● **WHAT YOU HAVE TO DO**:
Take all the material and copy it exactly.

● **RECORDS FOR THIS TASK**:
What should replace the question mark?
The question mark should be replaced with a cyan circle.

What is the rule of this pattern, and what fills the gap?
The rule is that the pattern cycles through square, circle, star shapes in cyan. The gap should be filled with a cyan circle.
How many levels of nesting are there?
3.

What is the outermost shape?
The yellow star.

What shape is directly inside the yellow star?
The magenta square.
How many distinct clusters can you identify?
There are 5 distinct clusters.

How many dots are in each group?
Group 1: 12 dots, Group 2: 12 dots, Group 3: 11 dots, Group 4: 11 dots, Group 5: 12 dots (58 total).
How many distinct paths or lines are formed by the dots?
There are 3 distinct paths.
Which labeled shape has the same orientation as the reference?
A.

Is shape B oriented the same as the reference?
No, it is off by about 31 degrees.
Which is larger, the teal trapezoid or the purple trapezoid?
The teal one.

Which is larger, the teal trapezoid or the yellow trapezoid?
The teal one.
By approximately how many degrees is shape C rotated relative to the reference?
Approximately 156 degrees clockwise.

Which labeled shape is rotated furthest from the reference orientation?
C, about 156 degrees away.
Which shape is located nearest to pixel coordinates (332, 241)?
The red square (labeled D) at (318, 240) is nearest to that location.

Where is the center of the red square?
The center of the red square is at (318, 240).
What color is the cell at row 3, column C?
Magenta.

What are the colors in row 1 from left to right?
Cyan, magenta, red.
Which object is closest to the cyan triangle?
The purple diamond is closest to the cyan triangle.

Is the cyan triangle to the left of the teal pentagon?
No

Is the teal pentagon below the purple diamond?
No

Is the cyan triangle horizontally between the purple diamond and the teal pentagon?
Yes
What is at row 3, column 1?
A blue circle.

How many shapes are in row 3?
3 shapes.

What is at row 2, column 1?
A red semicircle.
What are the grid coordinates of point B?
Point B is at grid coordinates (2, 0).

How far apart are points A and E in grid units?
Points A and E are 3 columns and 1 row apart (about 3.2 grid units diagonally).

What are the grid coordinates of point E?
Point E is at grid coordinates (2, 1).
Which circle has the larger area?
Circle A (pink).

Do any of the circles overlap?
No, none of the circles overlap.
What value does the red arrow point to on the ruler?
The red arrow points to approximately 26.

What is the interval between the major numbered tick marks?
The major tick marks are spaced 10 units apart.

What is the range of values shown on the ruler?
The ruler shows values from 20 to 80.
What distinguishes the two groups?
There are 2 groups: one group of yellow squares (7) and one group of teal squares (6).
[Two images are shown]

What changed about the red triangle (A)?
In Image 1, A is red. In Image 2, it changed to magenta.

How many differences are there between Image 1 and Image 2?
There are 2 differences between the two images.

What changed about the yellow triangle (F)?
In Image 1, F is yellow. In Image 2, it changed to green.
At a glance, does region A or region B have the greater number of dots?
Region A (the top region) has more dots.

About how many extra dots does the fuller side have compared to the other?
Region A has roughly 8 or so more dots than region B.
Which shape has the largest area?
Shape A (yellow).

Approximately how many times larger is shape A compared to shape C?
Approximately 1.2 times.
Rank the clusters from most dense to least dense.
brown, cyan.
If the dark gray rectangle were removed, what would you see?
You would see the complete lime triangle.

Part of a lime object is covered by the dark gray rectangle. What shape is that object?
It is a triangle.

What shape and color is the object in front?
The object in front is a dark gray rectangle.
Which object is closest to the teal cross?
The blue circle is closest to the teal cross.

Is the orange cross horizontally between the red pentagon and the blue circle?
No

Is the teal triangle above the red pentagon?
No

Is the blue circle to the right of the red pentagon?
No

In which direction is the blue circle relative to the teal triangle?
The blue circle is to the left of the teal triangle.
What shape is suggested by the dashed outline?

● **EXERCISE RESULT**:
What should replace the question mark?
The question mark should be replaced with a cyan circle.

What is the rule of this pattern, and what fills the gap?
The rule is that the pattern cycles through square, circle, star shapes in cyan. The gap should be filled with a cyan circle.
How many levels of nesting are there?
3.

What is the outermost shape?
The yellow star.

What shape is directly inside the yellow star?
The magenta square.
How many distinct clusters can you identify?
There are 5 distinct clusters.

How many dots are in each group?
Group 1: 12 dots, Group 2: 12 dots, Group 3: 11 dots, Group 4: 11 dots, Group 5: 12 dots (58 total).
How many distinct paths or lines are formed by the dots?
There are 3 distinct paths.
Which labeled shape has the same orientation as the reference?
A.

Is shape B oriented the same as the reference?
No, it is off by about 31 degrees.
Which is larger, the teal trapezoid or the purple trapezoid?
The teal one.

Which is larger, the teal trapezoid or the yellow trapezoid?
The teal one.
By approximately how many degrees is shape C rotated relative to the reference?
Approximately 156 degrees clockwise.

Which labeled shape is rotated furthest from the reference orientation?
C, about 156 degrees away.
Which shape is located nearest to pixel coordinates (332, 241)?
The red square (labeled D) at (318, 240) is nearest to that location.

Where is the center of the red square?
The center of the red square is at (318, 240).
What color is the cell at row 3, column C?
Magenta.

What are the colors in row 1 from left to right?
Cyan, magenta, red.
Which object is closest to the cyan triangle?
The purple diamond is closest to the cyan triangle.

Is the cyan triangle to the left of the teal pentagon?
No

Is the teal pentagon below the purple diamond?
No

Is the cyan triangle horizontally between the purple diamond and the teal pentagon?
Yes
What is at row 3, column 1?
A blue circle.

How many shapes are in row 3?
3 shapes.

What is at row 2, column 1?
A red semicircle.
What are the grid coordinates of point B?
Point B is at grid coordinates (2, 0).

How far apart are points A and E in grid units?
Points A and E are 3 columns and 1 row apart (about 3.2 grid units diagonally).

What are the grid coordinates of point E?
Point E is at grid coordinates (2, 1).
Which circle has the larger area?
Circle A (pink).

Do any of the circles overlap?
No, none of the circles overlap.
What value does the red arrow point to on the ruler?
The red arrow points to approximately 26.

What is the interval between the major numbered tick marks?
The major tick marks are spaced 10 units apart.

What is the range of values shown on the ruler?
The ruler shows values from 20 to 80.
What distinguishes the two groups?
There are 2 groups: one group of yellow squares (7) and one group of teal squares (6).
[Two images are shown]

What changed about the red triangle (A)?
In Image 1, A is red. In Image 2, it changed to magenta.

How many differences are there between Image 1 and Image 2?
There are 2 differences between the two images.

What changed about the yellow triangle (F)?
In Image 1, F is yellow. In Image 2, it changed to green.
At a glance, does region A or region B have the greater number of dots?
Region A (the top region) has more dots.

About how many extra dots does the fuller side have compared to the other?
Region A has roughly 8 or so more dots than region B.
Which shape has the largest area?
Shape A (yellow).

Approximately how many times larger is shape A compared to shape C?
Approximately 1.2 times.
Rank the clusters from most dense to least dense.
brown, cyan.
If the dark gray rectangle were removed, what would you see?
You would see the complete lime triangle.

Part of a lime object is covered by the dark gray rectangle. What shape is that object?
It is a triangle.

What shape and color is the object in front?
The object in front is a dark gray rectangle.
Which object is closest to the teal cross?
The blue circle is closest to the teal cross.

Is the orange cross horizontally between the red pentagon and the blue circle?
No

Is the teal triangle above the red pentagon?
No

Is the blue circle to the right of the red pentagon?
No

In which direction is the blue circle relative to the teal triangle?
The blue circle is to the left of the teal triangle.
What shape is suggested by the dashed outline?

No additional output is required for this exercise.